= PROMPT =
Print exactly the lines from the one containing "Which object is farthest" through the last line of the records below, both included, and nothing else; omit any pictures.

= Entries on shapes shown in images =
§ §
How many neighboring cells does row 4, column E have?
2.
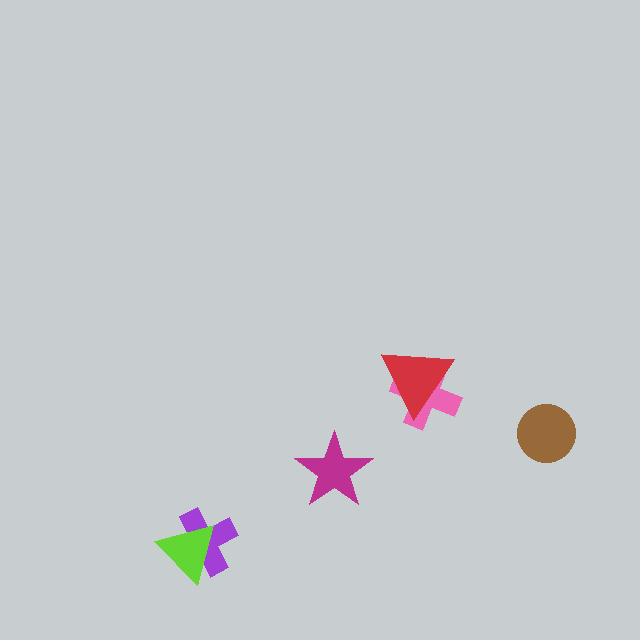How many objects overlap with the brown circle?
0 objects overlap with the brown circle.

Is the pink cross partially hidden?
Yes, it is partially covered by another shape.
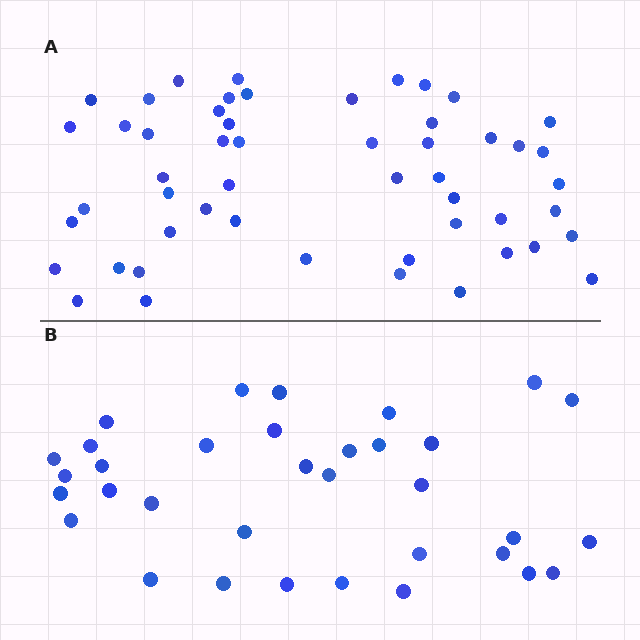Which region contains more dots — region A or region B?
Region A (the top region) has more dots.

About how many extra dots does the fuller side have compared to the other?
Region A has approximately 20 more dots than region B.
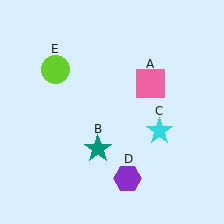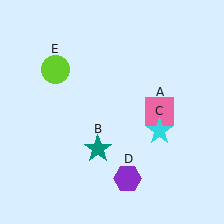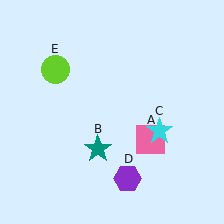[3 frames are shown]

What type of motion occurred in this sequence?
The pink square (object A) rotated clockwise around the center of the scene.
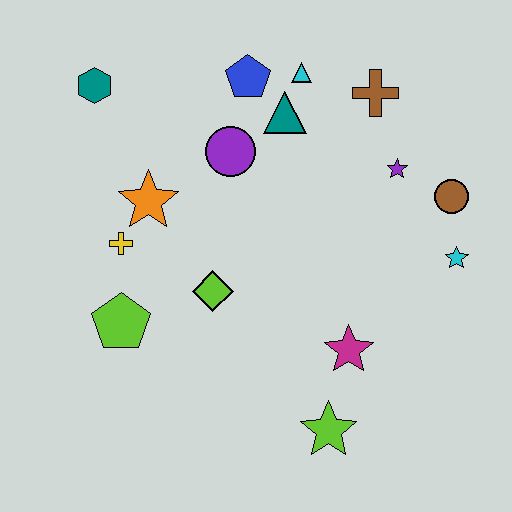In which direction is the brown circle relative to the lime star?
The brown circle is above the lime star.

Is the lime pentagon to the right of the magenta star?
No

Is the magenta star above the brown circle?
No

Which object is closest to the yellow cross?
The orange star is closest to the yellow cross.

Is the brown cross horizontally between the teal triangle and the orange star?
No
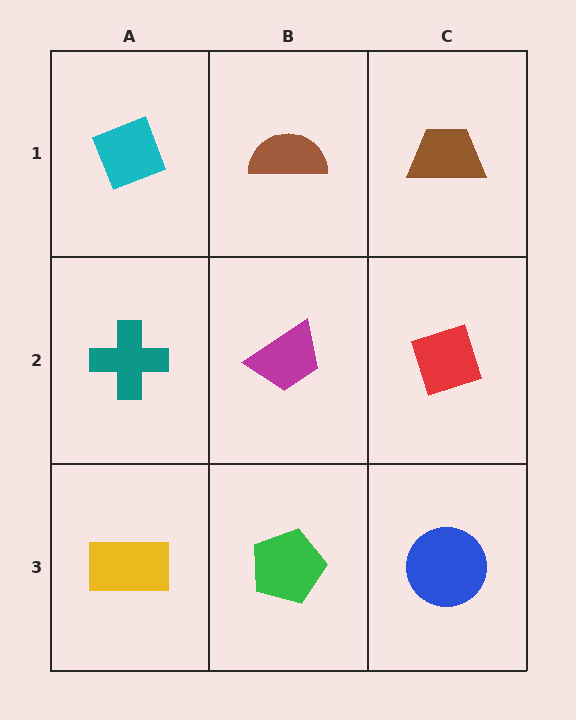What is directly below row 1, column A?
A teal cross.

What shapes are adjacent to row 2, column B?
A brown semicircle (row 1, column B), a green pentagon (row 3, column B), a teal cross (row 2, column A), a red diamond (row 2, column C).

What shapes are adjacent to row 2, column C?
A brown trapezoid (row 1, column C), a blue circle (row 3, column C), a magenta trapezoid (row 2, column B).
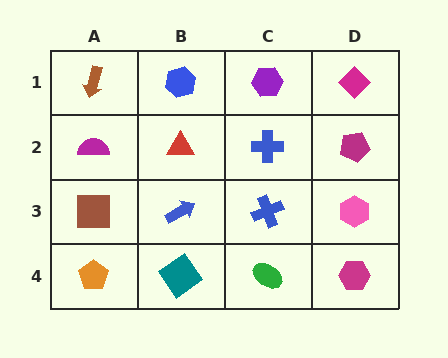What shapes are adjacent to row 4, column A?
A brown square (row 3, column A), a teal diamond (row 4, column B).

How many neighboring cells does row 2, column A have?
3.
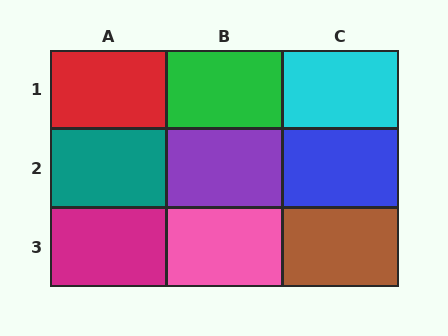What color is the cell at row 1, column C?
Cyan.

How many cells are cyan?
1 cell is cyan.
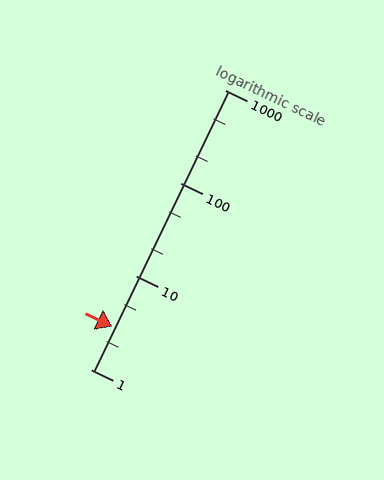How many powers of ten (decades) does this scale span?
The scale spans 3 decades, from 1 to 1000.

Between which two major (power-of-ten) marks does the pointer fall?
The pointer is between 1 and 10.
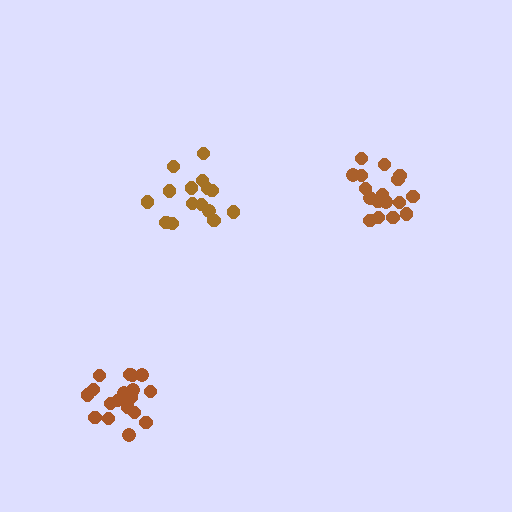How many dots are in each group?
Group 1: 20 dots, Group 2: 15 dots, Group 3: 18 dots (53 total).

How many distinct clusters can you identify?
There are 3 distinct clusters.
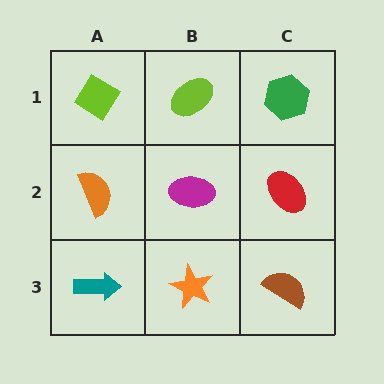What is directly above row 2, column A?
A lime diamond.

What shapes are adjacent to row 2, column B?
A lime ellipse (row 1, column B), an orange star (row 3, column B), an orange semicircle (row 2, column A), a red ellipse (row 2, column C).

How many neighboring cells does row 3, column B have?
3.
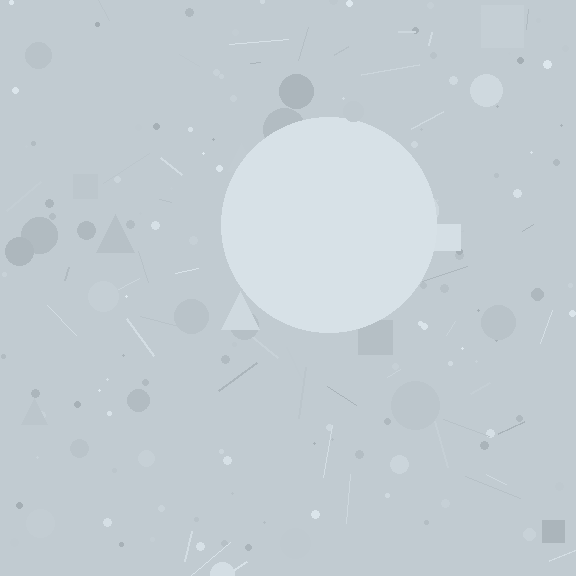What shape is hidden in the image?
A circle is hidden in the image.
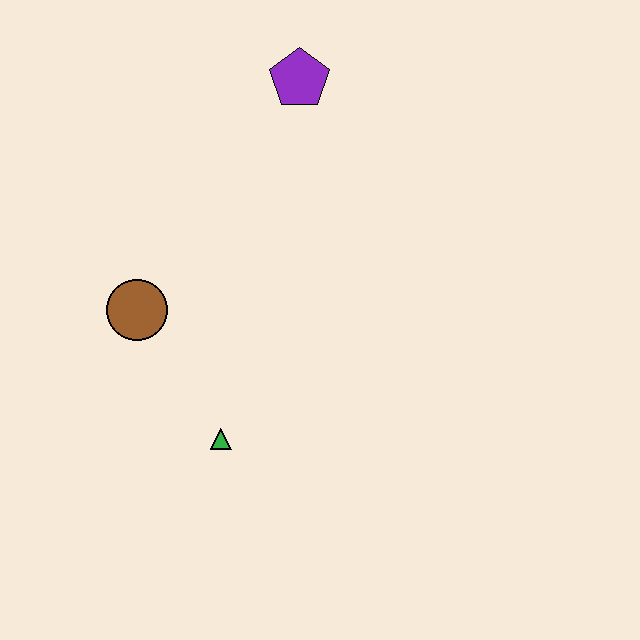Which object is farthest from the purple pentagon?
The green triangle is farthest from the purple pentagon.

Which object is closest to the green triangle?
The brown circle is closest to the green triangle.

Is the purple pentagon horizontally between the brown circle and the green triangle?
No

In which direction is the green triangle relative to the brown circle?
The green triangle is below the brown circle.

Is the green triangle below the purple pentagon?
Yes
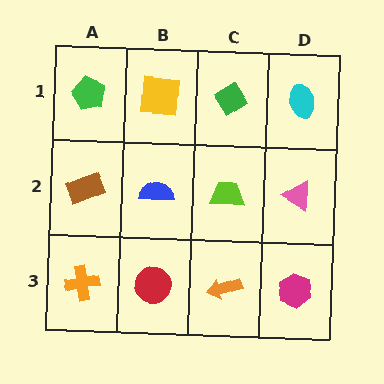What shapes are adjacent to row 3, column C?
A lime trapezoid (row 2, column C), a red circle (row 3, column B), a magenta hexagon (row 3, column D).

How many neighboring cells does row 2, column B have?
4.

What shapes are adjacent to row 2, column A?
A green pentagon (row 1, column A), an orange cross (row 3, column A), a blue semicircle (row 2, column B).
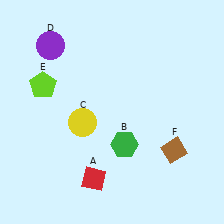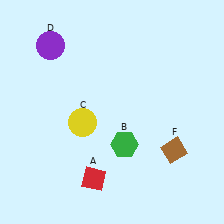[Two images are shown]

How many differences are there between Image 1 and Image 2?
There is 1 difference between the two images.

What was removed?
The lime pentagon (E) was removed in Image 2.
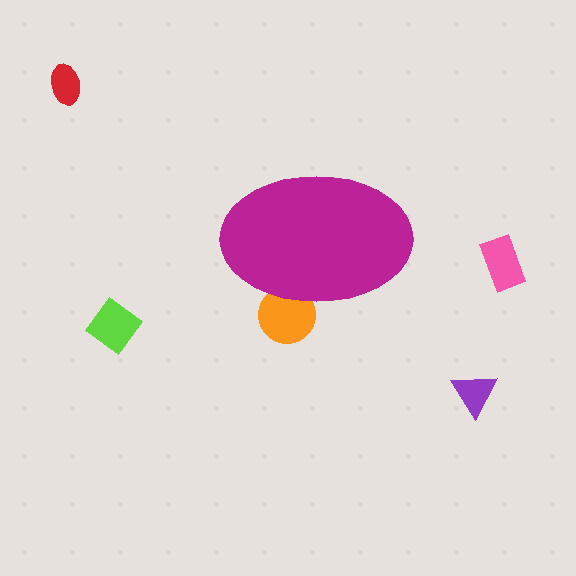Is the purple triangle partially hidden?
No, the purple triangle is fully visible.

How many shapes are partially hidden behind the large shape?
1 shape is partially hidden.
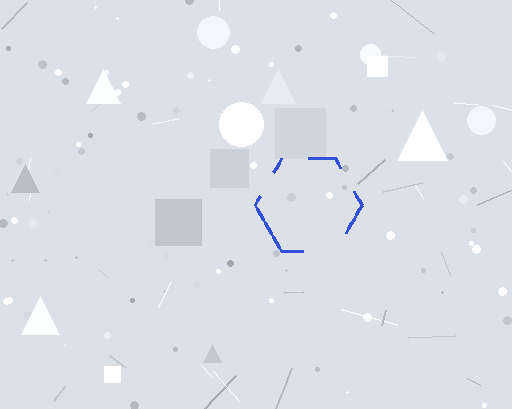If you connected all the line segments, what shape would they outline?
They would outline a hexagon.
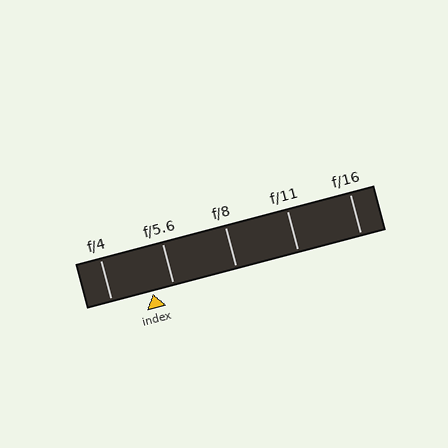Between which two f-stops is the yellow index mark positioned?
The index mark is between f/4 and f/5.6.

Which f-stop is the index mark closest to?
The index mark is closest to f/5.6.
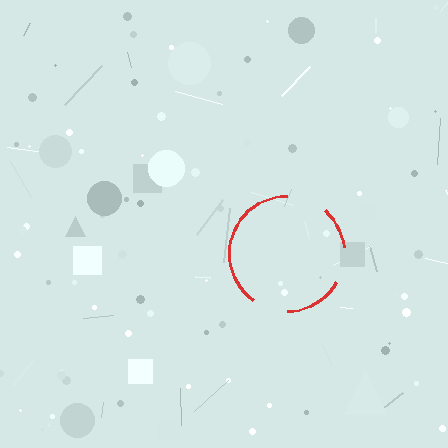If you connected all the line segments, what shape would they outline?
They would outline a circle.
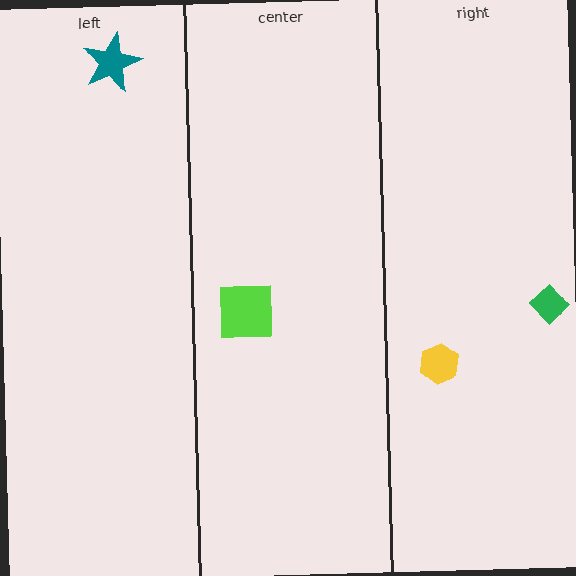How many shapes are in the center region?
1.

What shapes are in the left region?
The teal star.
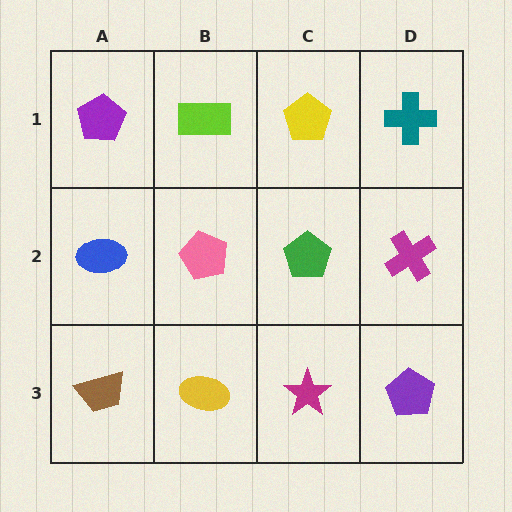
§ §
= RESPONSE TO THE EXERCISE =
Which object is farthest from the purple pentagon?
The green triangle is farthest from the purple pentagon.

Which object is closest to the green triangle?
The brown circle is closest to the green triangle.

Is the purple pentagon horizontally between the brown circle and the green triangle?
No

In which direction is the green triangle relative to the brown circle?
The green triangle is below the brown circle.

Is the green triangle below the purple pentagon?
Yes
What shapes are adjacent to row 3, column C?
A lime trapezoid (row 2, column C), a red circle (row 3, column B), a magenta hexagon (row 3, column D).

How many neighboring cells does row 2, column B have?
4.

What shapes are adjacent to row 2, column A?
A green pentagon (row 1, column A), an orange cross (row 3, column A), a blue semicircle (row 2, column B).
[Two images are shown]

How many differences are there between Image 1 and Image 2?
There is 1 difference between the two images.

What was removed?
The lime pentagon (E) was removed in Image 2.
Is the purple triangle partially hidden?
No, the purple triangle is fully visible.

How many shapes are partially hidden behind the large shape?
1 shape is partially hidden.
If you connected all the line segments, what shape would they outline?
They would outline a hexagon.
Between which two f-stops is the yellow index mark positioned?
The index mark is between f/4 and f/5.6.

Which f-stop is the index mark closest to?
The index mark is closest to f/5.6.
If you connected all the line segments, what shape would they outline?
They would outline a circle.
How many shapes are in the center region?
1.

What shapes are in the left region?
The teal star.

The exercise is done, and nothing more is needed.